### EXERCISE DIRECTIONS
Copy each line in which the string "shown" occurs.

Entries from a figure question set:
────

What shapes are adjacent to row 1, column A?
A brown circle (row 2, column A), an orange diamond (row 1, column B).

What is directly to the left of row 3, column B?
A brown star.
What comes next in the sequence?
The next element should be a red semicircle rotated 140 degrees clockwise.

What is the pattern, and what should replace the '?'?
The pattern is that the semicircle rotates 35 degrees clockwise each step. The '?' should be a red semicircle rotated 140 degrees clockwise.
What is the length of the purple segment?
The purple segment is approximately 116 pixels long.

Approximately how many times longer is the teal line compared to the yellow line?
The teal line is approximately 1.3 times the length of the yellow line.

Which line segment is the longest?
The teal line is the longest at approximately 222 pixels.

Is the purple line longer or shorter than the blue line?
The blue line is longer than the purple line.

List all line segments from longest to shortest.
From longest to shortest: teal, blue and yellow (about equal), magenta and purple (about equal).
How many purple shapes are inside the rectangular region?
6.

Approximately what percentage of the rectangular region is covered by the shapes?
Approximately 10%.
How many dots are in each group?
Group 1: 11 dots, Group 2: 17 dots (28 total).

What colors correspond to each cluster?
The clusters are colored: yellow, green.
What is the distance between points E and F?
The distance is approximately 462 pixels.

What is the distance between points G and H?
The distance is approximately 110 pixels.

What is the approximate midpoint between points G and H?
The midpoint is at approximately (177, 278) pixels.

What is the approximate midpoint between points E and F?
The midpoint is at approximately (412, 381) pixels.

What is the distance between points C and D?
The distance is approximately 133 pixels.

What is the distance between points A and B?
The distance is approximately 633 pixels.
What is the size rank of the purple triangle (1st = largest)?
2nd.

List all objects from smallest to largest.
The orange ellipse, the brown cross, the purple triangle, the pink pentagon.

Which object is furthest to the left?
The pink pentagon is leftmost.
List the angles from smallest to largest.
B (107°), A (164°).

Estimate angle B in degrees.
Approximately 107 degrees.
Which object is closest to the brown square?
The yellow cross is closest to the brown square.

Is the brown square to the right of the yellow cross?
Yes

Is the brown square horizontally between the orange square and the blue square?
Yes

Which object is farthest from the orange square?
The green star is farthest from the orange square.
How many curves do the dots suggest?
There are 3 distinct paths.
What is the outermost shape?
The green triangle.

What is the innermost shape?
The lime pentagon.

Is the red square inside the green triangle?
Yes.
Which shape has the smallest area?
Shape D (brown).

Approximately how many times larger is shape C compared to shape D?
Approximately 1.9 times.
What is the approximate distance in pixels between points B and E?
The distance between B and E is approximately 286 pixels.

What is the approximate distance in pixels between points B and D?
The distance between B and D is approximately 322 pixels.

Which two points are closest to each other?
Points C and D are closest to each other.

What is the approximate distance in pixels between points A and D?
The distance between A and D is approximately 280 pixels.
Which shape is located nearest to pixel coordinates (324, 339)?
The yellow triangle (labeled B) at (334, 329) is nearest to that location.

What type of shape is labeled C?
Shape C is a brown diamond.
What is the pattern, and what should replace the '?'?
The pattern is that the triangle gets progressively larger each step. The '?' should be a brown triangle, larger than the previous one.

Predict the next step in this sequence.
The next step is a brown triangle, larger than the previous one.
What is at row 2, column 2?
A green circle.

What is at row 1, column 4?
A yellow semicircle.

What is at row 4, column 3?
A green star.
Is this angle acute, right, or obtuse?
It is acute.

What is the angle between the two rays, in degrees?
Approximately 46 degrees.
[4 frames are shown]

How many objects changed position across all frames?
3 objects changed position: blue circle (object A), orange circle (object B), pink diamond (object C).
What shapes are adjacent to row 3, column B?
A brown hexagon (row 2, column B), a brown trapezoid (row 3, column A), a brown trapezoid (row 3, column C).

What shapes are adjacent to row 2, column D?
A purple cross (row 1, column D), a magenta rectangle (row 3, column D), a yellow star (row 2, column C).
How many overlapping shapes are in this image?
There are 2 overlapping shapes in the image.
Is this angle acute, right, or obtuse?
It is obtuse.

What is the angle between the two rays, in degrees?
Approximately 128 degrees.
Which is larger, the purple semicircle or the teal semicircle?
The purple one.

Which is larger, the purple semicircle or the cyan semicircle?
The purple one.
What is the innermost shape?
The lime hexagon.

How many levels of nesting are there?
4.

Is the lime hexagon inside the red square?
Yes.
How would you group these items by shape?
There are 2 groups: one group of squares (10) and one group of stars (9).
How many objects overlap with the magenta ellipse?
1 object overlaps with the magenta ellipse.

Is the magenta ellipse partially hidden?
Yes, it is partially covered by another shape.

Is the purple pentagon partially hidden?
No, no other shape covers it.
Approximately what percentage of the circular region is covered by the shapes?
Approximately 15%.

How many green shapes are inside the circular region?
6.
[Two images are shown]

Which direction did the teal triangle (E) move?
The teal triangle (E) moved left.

────

### RESPONSE TO THIS TASK
[4 frames are shown]
[Two images are shown]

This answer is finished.